The task :: Quote the whole listing word for word. Do not include the pictures.

The input ::
# # # # #

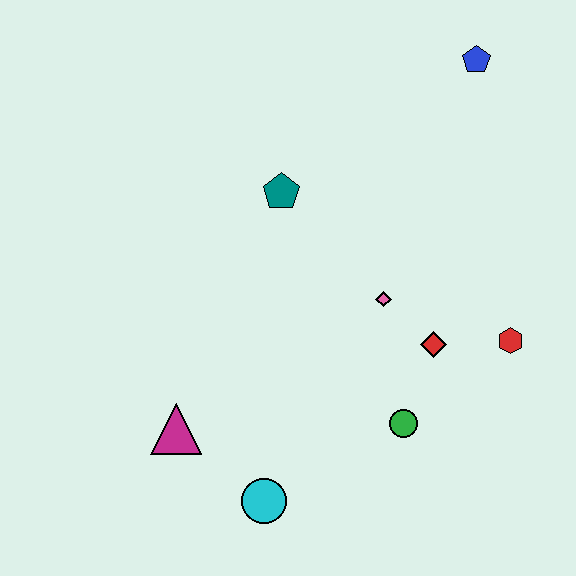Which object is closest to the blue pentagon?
The teal pentagon is closest to the blue pentagon.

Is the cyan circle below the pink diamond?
Yes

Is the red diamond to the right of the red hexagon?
No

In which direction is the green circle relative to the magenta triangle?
The green circle is to the right of the magenta triangle.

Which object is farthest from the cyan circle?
The blue pentagon is farthest from the cyan circle.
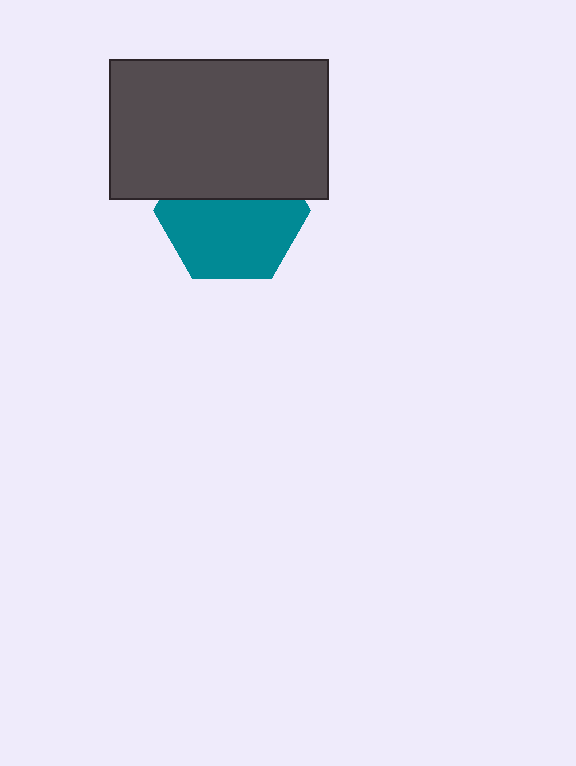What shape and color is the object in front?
The object in front is a dark gray rectangle.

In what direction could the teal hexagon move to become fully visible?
The teal hexagon could move down. That would shift it out from behind the dark gray rectangle entirely.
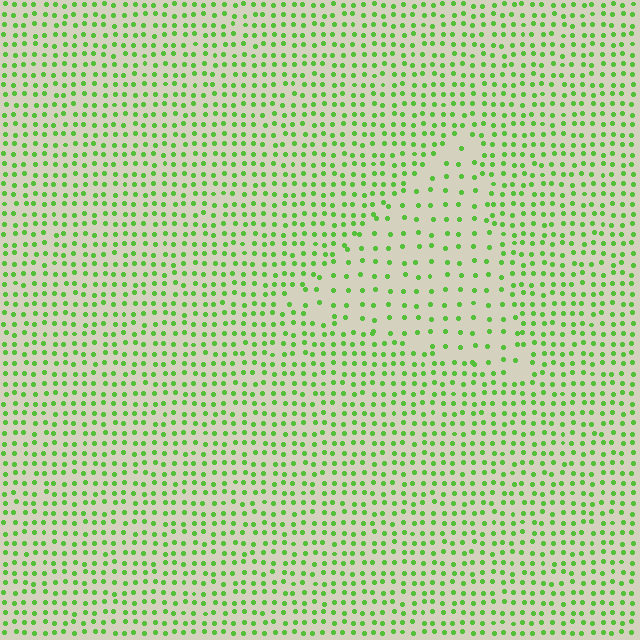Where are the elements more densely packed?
The elements are more densely packed outside the triangle boundary.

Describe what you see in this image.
The image contains small lime elements arranged at two different densities. A triangle-shaped region is visible where the elements are less densely packed than the surrounding area.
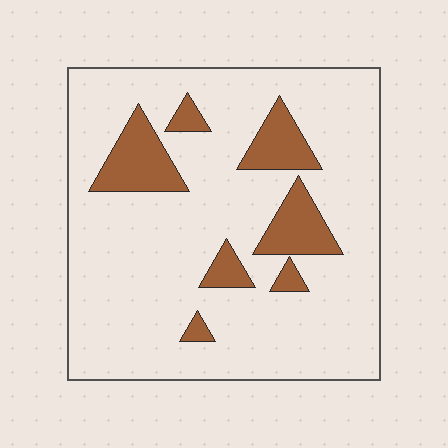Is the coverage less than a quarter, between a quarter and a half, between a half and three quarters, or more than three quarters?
Less than a quarter.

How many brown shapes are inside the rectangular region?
7.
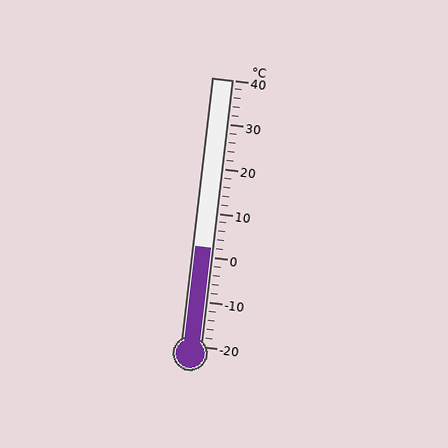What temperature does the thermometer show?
The thermometer shows approximately 2°C.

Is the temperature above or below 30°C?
The temperature is below 30°C.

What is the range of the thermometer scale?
The thermometer scale ranges from -20°C to 40°C.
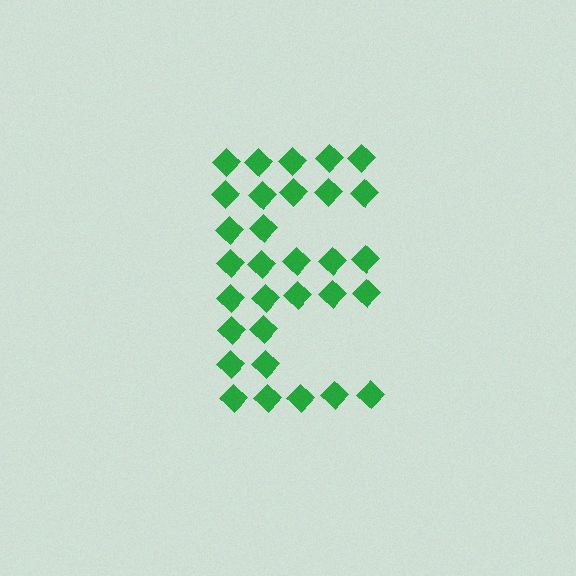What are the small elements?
The small elements are diamonds.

# # # # #

Answer below ::
Which object is closest to the blue pentagon?
The teal pentagon is closest to the blue pentagon.

Is the cyan circle below the pink diamond?
Yes

Is the red diamond to the right of the red hexagon?
No

In which direction is the green circle relative to the magenta triangle?
The green circle is to the right of the magenta triangle.

Which object is farthest from the cyan circle?
The blue pentagon is farthest from the cyan circle.
What shape and color is the object in front?
The object in front is a dark gray rectangle.

In what direction could the teal hexagon move to become fully visible?
The teal hexagon could move down. That would shift it out from behind the dark gray rectangle entirely.
Where are the elements more densely packed?
The elements are more densely packed outside the triangle boundary.

Describe what you see in this image.
The image contains small lime elements arranged at two different densities. A triangle-shaped region is visible where the elements are less densely packed than the surrounding area.
Is the coverage less than a quarter, between a quarter and a half, between a half and three quarters, or more than three quarters?
Less than a quarter.

How many brown shapes are inside the rectangular region?
7.
What temperature does the thermometer show?
The thermometer shows approximately 2°C.

Is the temperature above or below 30°C?
The temperature is below 30°C.

What is the range of the thermometer scale?
The thermometer scale ranges from -20°C to 40°C.
What are the small elements?
The small elements are diamonds.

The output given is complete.